▶ _GOAL_:
Copy out all the records, word for word.

▶ _SUPPLIED ENTRIES_:
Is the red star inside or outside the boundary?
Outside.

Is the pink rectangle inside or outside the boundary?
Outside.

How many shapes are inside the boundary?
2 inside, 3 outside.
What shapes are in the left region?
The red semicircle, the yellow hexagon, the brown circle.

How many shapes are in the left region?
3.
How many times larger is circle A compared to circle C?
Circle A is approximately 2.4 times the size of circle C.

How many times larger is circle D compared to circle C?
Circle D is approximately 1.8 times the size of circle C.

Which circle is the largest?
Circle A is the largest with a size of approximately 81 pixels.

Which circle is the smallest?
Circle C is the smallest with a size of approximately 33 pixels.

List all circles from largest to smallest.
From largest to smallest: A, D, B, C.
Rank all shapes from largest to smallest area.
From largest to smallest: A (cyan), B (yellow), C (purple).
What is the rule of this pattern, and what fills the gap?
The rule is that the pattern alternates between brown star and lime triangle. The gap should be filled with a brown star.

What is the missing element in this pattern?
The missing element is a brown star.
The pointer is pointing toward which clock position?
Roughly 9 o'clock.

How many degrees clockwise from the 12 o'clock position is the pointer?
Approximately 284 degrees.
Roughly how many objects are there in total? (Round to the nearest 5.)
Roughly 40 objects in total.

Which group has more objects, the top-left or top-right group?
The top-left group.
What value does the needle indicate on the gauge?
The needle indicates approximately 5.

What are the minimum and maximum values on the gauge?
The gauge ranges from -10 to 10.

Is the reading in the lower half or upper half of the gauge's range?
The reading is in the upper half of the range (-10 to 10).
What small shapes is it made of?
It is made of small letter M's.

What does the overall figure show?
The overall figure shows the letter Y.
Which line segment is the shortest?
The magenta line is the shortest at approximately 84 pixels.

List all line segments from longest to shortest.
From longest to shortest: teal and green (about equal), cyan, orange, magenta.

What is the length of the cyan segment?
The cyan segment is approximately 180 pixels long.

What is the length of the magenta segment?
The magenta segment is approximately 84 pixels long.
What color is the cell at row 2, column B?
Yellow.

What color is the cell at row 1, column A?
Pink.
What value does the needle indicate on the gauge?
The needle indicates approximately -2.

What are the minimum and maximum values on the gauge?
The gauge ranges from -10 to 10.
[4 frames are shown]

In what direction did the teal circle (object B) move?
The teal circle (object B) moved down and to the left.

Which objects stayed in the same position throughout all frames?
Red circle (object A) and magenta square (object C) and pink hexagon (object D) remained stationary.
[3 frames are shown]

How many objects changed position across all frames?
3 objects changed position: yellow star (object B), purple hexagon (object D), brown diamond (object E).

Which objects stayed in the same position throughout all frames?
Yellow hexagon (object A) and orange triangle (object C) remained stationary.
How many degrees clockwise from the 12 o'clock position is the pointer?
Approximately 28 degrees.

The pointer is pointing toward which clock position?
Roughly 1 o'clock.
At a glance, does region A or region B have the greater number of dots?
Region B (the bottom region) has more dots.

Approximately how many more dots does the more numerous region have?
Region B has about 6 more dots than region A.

▶ _REPLY_:
Is the red star inside or outside the boundary?
Outside.

Is the pink rectangle inside or outside the boundary?
Outside.

How many shapes are inside the boundary?
2 inside, 3 outside.
What shapes are in the left region?
The red semicircle, the yellow hexagon, the brown circle.

How many shapes are in the left region?
3.
How many times larger is circle A compared to circle C?
Circle A is approximately 2.4 times the size of circle C.

How many times larger is circle D compared to circle C?
Circle D is approximately 1.8 times the size of circle C.

Which circle is the largest?
Circle A is the largest with a size of approximately 81 pixels.

Which circle is the smallest?
Circle C is the smallest with a size of approximately 33 pixels.

List all circles from largest to smallest.
From largest to smallest: A, D, B, C.
Rank all shapes from largest to smallest area.
From largest to smallest: A (cyan), B (yellow), C (purple).
What is the rule of this pattern, and what fills the gap?
The rule is that the pattern alternates between brown star and lime triangle. The gap should be filled with a brown star.

What is the missing element in this pattern?
The missing element is a brown star.
The pointer is pointing toward which clock position?
Roughly 9 o'clock.

How many degrees clockwise from the 12 o'clock position is the pointer?
Approximately 284 degrees.
Roughly how many objects are there in total? (Round to the nearest 5.)
Roughly 40 objects in total.

Which group has more objects, the top-left or top-right group?
The top-left group.
What value does the needle indicate on the gauge?
The needle indicates approximately 5.

What are the minimum and maximum values on the gauge?
The gauge ranges from -10 to 10.

Is the reading in the lower half or upper half of the gauge's range?
The reading is in the upper half of the range (-10 to 10).
What small shapes is it made of?
It is made of small letter M's.

What does the overall figure show?
The overall figure shows the letter Y.
Which line segment is the shortest?
The magenta line is the shortest at approximately 84 pixels.

List all line segments from longest to shortest.
From longest to shortest: teal and green (about equal), cyan, orange, magenta.

What is the length of the cyan segment?
The cyan segment is approximately 180 pixels long.

What is the length of the magenta segment?
The magenta segment is approximately 84 pixels long.
What color is the cell at row 2, column B?
Yellow.

What color is the cell at row 1, column A?
Pink.
What value does the needle indicate on the gauge?
The needle indicates approximately -2.

What are the minimum and maximum values on the gauge?
The gauge ranges from -10 to 10.
[4 frames are shown]

In what direction did the teal circle (object B) move?
The teal circle (object B) moved down and to the left.

Which objects stayed in the same position throughout all frames?
Red circle (object A) and magenta square (object C) and pink hexagon (object D) remained stationary.
[3 frames are shown]

How many objects changed position across all frames?
3 objects changed position: yellow star (object B), purple hexagon (object D), brown diamond (object E).

Which objects stayed in the same position throughout all frames?
Yellow hexagon (object A) and orange triangle (object C) remained stationary.
How many degrees clockwise from the 12 o'clock position is the pointer?
Approximately 28 degrees.

The pointer is pointing toward which clock position?
Roughly 1 o'clock.
At a glance, does region A or region B have the greater number of dots?
Region B (the bottom region) has more dots.

Approximately how many more dots does the more numerous region have?
Region B has about 6 more dots than region A.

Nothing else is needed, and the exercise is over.